Written request:
Below are some entries. Transcribe the lines from the one holding "What is the size" to the one holding "List all objects from largest to smallest.", inclusive, but not the pictures among them.

Data lines:

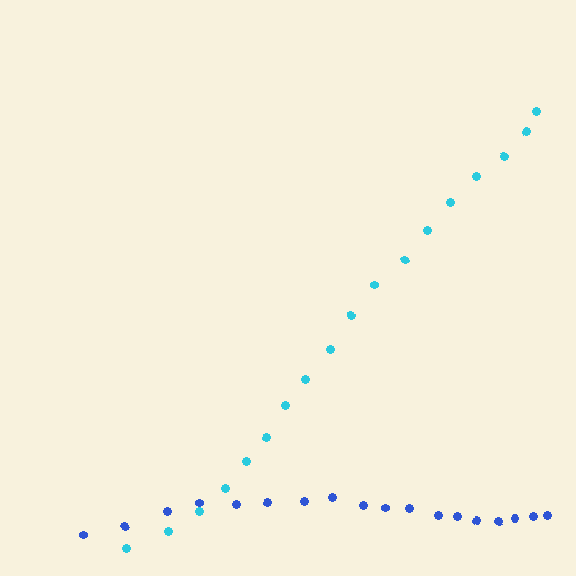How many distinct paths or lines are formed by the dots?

...

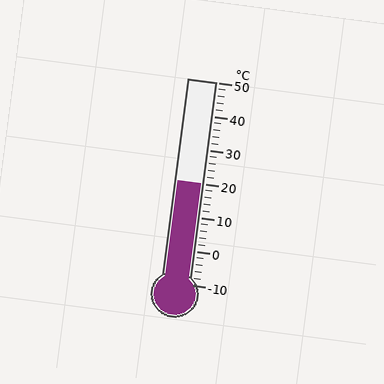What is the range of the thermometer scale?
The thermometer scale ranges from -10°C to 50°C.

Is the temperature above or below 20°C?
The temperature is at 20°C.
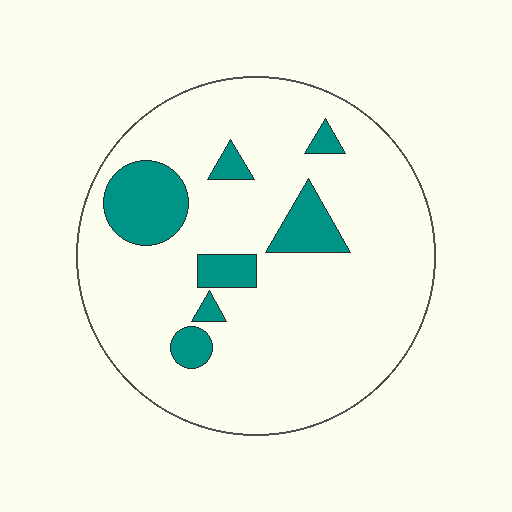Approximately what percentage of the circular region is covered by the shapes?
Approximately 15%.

--

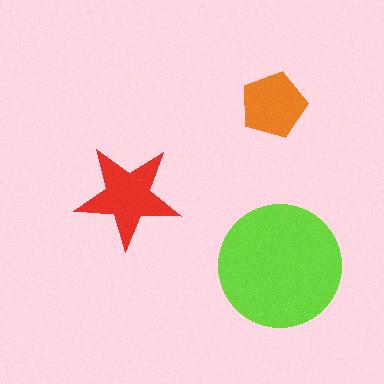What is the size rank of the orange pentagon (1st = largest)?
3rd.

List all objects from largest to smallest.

Final answer:
What is the size rank of the orange pentagon (1st = largest)?
3rd.

List all objects from largest to smallest.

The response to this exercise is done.